Your objective – Return the lines that run from the line containing "Between which two" through the end of the entries, both ends included. Leave out all pictures.

A run of records –
....

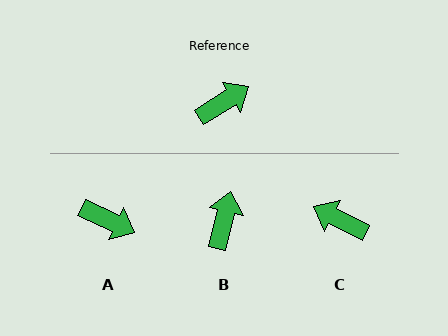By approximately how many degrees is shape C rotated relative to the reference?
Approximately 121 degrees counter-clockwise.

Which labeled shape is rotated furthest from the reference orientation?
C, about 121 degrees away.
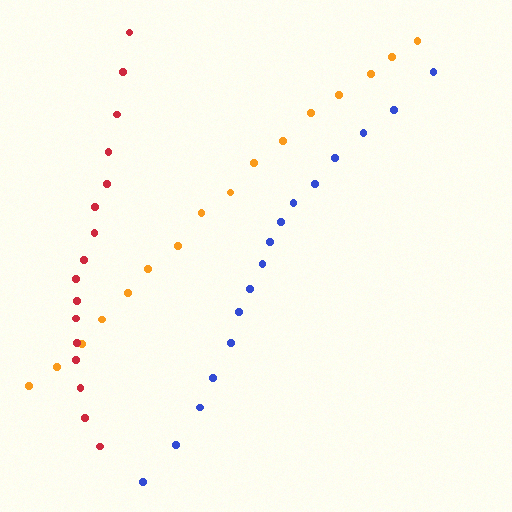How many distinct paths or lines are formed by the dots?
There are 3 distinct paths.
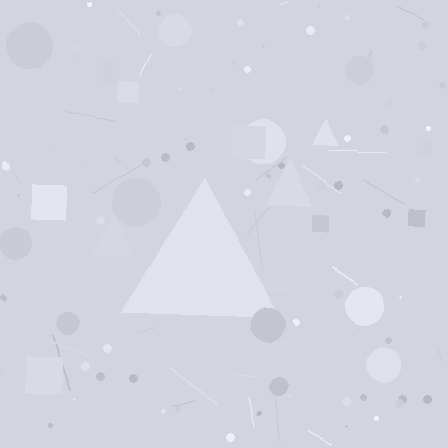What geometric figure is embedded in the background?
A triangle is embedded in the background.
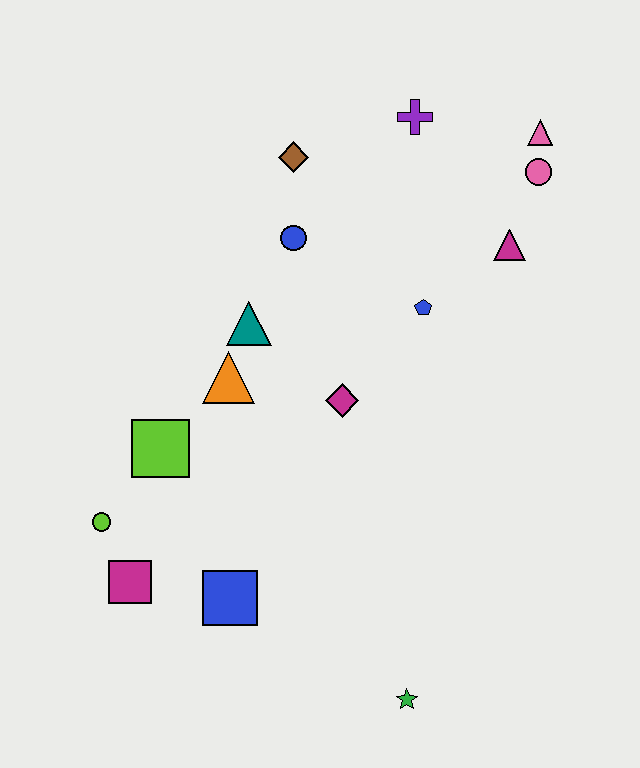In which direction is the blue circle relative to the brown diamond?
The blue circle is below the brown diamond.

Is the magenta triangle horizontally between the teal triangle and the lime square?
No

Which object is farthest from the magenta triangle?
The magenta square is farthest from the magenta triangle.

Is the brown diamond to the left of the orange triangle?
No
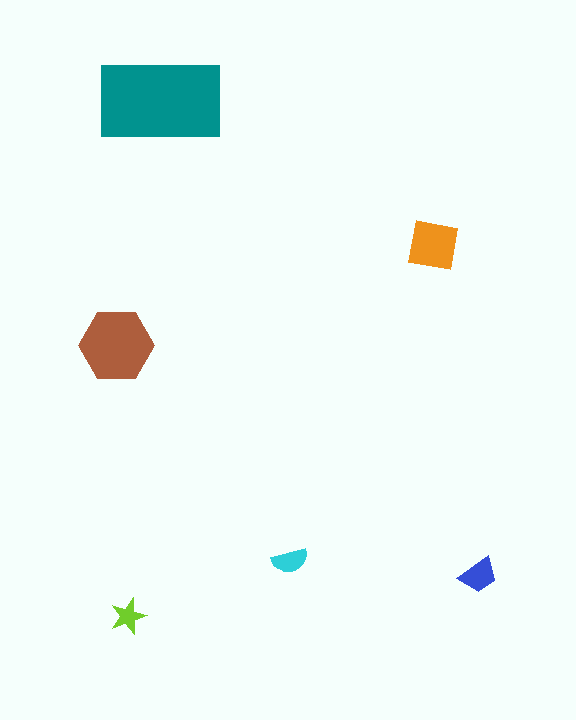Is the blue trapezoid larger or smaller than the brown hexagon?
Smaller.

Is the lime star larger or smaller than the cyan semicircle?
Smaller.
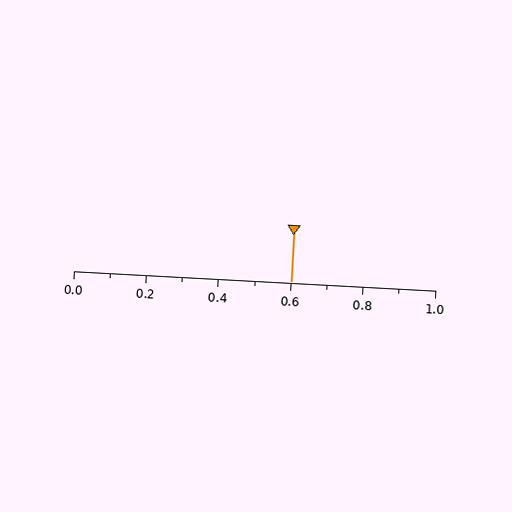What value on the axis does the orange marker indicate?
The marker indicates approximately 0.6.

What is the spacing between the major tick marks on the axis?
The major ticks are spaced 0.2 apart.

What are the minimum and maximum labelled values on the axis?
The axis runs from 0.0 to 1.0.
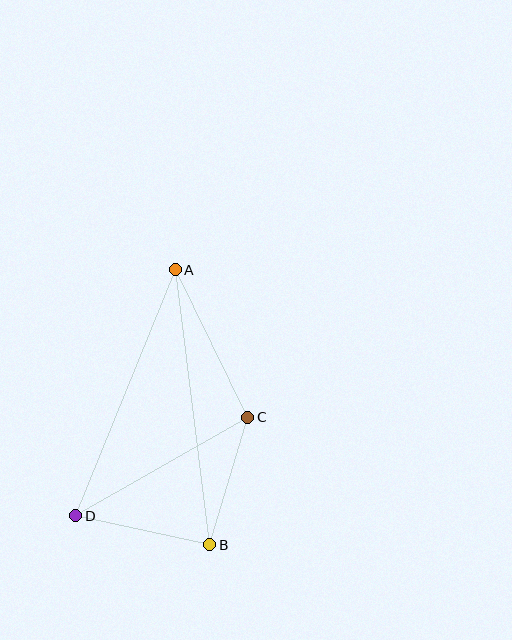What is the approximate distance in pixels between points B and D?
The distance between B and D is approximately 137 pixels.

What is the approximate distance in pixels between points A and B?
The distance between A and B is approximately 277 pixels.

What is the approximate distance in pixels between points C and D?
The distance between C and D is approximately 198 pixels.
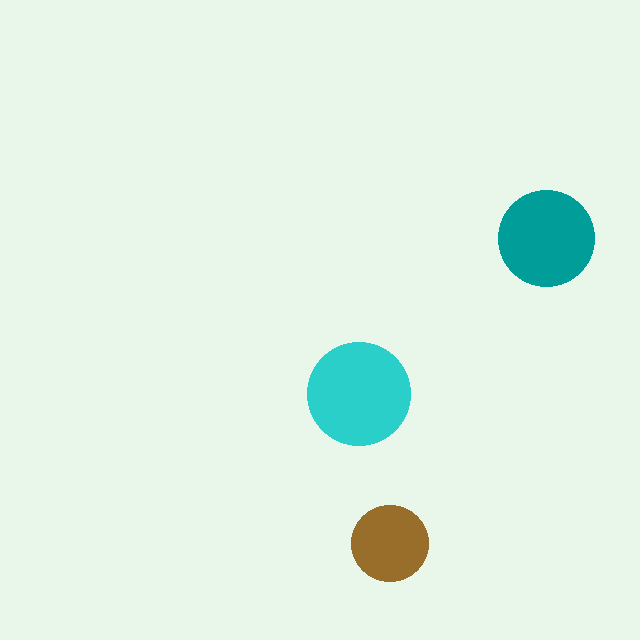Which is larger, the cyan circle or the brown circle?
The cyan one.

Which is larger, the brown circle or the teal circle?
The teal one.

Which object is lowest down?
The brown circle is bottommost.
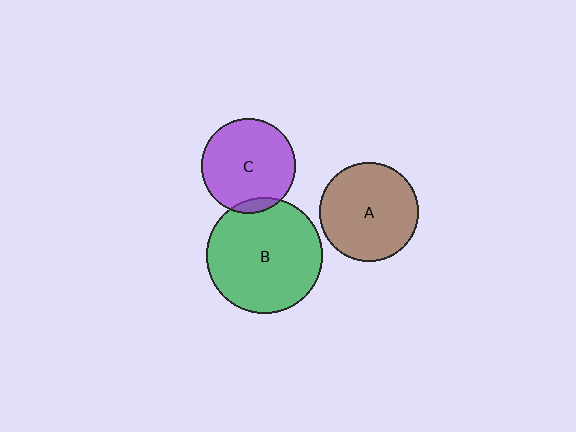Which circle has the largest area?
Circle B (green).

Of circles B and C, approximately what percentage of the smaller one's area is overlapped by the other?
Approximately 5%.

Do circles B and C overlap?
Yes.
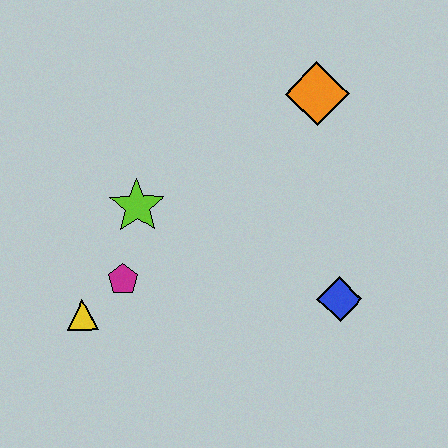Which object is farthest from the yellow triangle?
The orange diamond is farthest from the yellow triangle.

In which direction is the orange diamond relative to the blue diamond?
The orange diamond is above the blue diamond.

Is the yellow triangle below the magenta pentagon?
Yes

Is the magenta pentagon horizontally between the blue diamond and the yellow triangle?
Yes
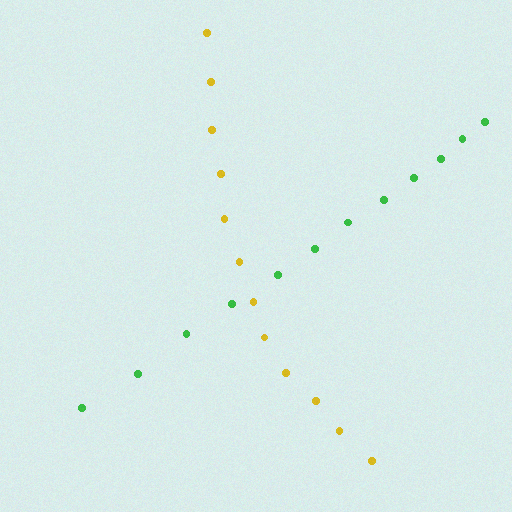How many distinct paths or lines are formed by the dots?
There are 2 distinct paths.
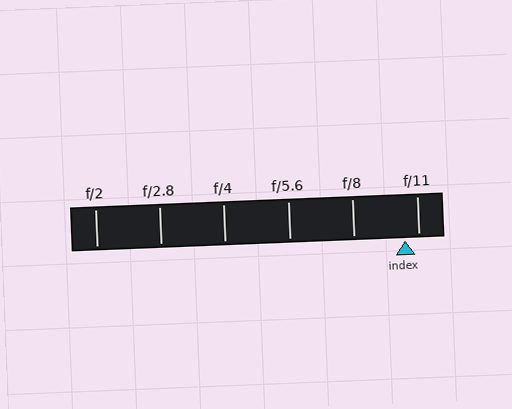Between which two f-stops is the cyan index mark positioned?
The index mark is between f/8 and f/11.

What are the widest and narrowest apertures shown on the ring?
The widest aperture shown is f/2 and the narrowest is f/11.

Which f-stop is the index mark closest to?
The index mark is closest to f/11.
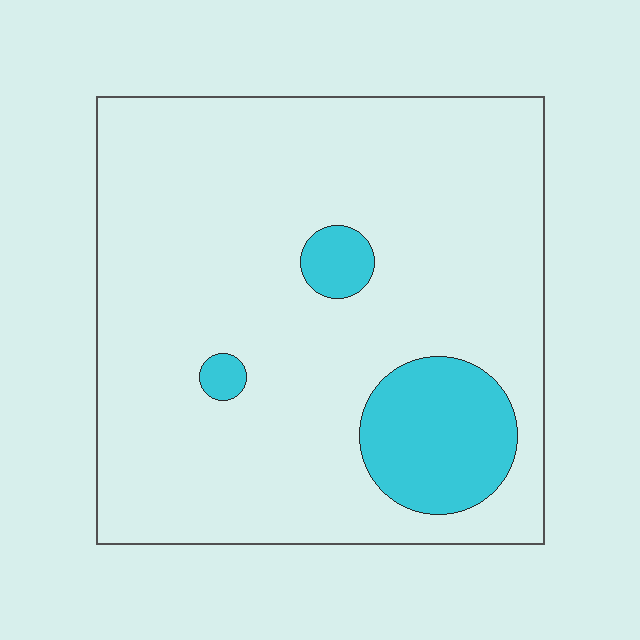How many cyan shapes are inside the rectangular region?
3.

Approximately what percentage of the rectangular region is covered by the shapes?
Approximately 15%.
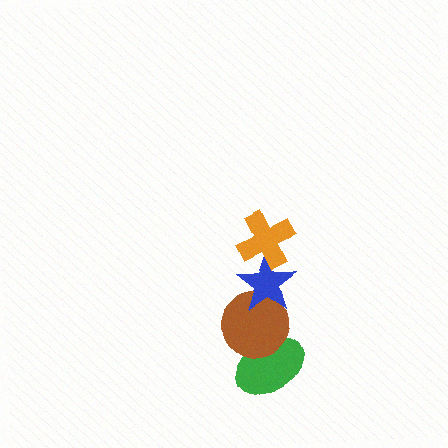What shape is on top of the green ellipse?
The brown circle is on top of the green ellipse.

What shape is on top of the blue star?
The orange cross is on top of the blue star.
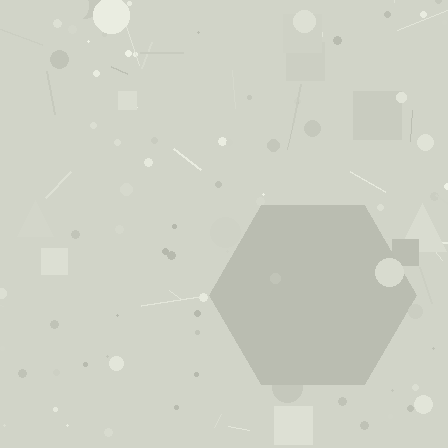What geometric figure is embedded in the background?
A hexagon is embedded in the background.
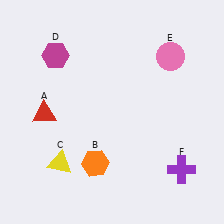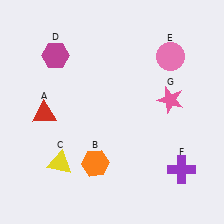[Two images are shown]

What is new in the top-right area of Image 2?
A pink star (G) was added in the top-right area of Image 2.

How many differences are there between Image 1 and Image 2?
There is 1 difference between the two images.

....

Full solution –
Between which two f-stops is the cyan index mark positioned?
The index mark is between f/8 and f/11.

What are the widest and narrowest apertures shown on the ring?
The widest aperture shown is f/2 and the narrowest is f/11.

Which f-stop is the index mark closest to?
The index mark is closest to f/11.
How many cyan shapes are inside the rectangular region?
3.

Approximately what percentage of the rectangular region is covered by the shapes?
Approximately 15%.
What shape is on top of the green ellipse?
The brown circle is on top of the green ellipse.

What shape is on top of the blue star?
The orange cross is on top of the blue star.
What geometric figure is embedded in the background?
A hexagon is embedded in the background.
[Two images are shown]

What is new in the top-right area of Image 2?
A pink star (G) was added in the top-right area of Image 2.

How many differences are there between Image 1 and Image 2?
There is 1 difference between the two images.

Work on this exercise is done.